MATERIAL PROVIDED:
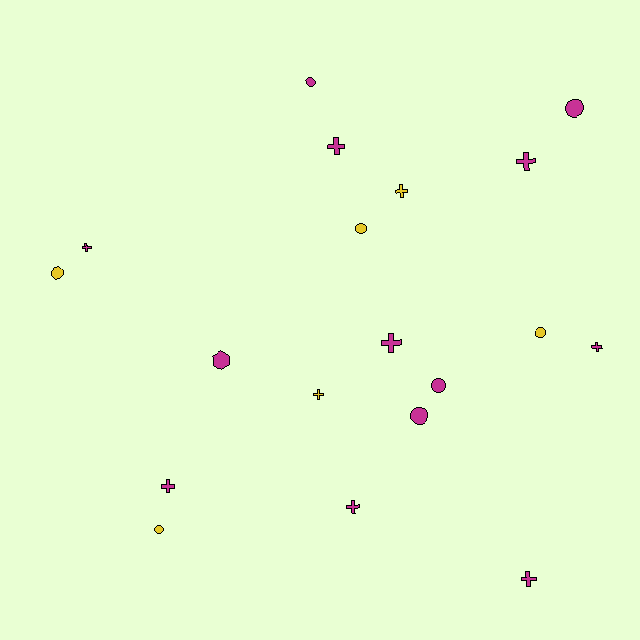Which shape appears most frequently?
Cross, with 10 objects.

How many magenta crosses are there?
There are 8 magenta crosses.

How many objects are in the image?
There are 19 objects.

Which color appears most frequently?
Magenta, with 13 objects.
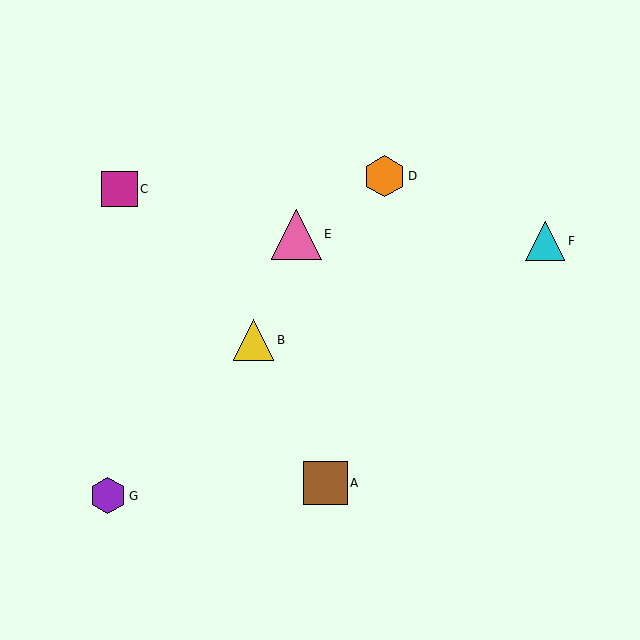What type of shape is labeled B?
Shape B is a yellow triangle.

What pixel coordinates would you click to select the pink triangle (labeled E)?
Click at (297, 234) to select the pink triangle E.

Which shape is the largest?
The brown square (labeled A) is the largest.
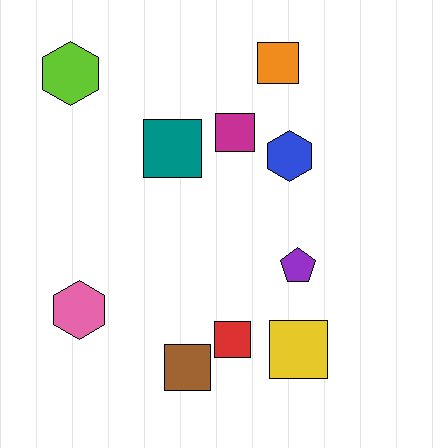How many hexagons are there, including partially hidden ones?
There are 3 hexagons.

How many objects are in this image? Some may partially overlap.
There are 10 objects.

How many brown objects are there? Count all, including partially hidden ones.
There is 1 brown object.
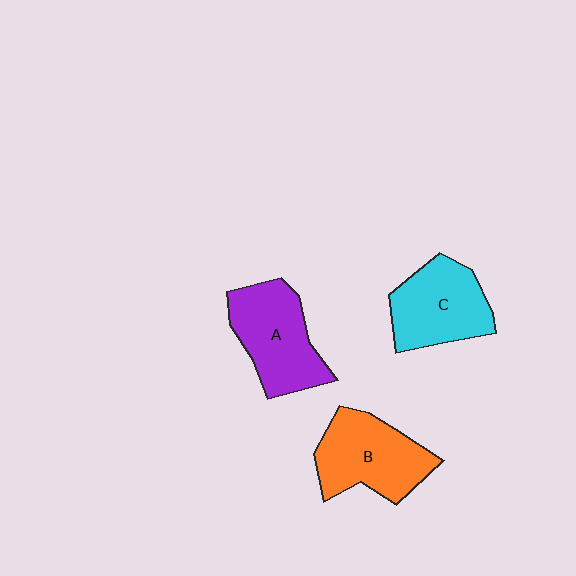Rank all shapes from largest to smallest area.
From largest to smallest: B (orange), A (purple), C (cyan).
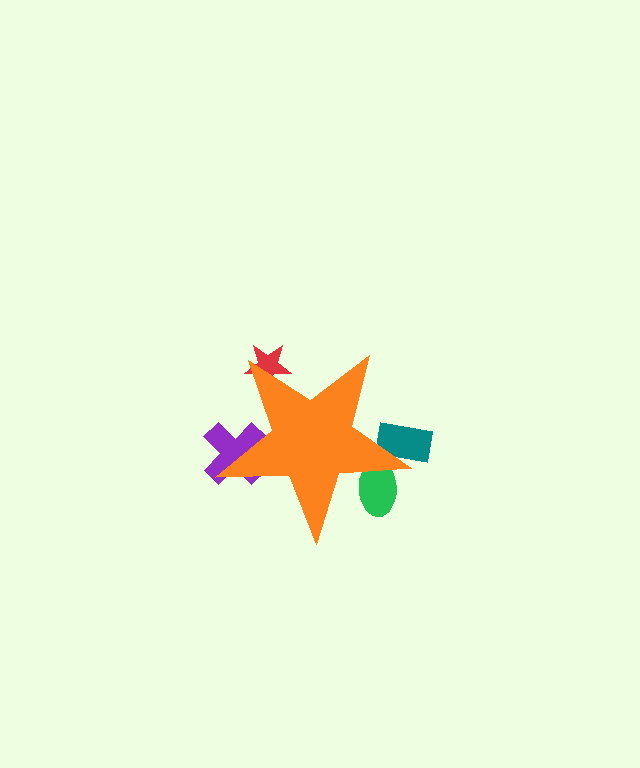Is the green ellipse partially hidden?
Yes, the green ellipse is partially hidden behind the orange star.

TASK DIRECTIONS: Leave images out of the retyped records; keep all else exact.

SOLUTION TO THIS PROBLEM:
Which shape appears most frequently?
Cross, with 10 objects.

How many magenta crosses are there?
There are 8 magenta crosses.

How many objects are in the image?
There are 19 objects.

Which color appears most frequently?
Magenta, with 13 objects.
What type of shape is labeled B?
Shape B is a yellow triangle.

What pixel coordinates would you click to select the pink triangle (labeled E)?
Click at (297, 234) to select the pink triangle E.

Which shape is the largest?
The brown square (labeled A) is the largest.
How many hexagons are there, including partially hidden ones?
There are 3 hexagons.

How many objects are in this image? Some may partially overlap.
There are 10 objects.

How many brown objects are there? Count all, including partially hidden ones.
There is 1 brown object.
Rank all shapes from largest to smallest area.
From largest to smallest: B (orange), A (purple), C (cyan).
Is the green ellipse partially hidden?
Yes, the green ellipse is partially hidden behind the orange star.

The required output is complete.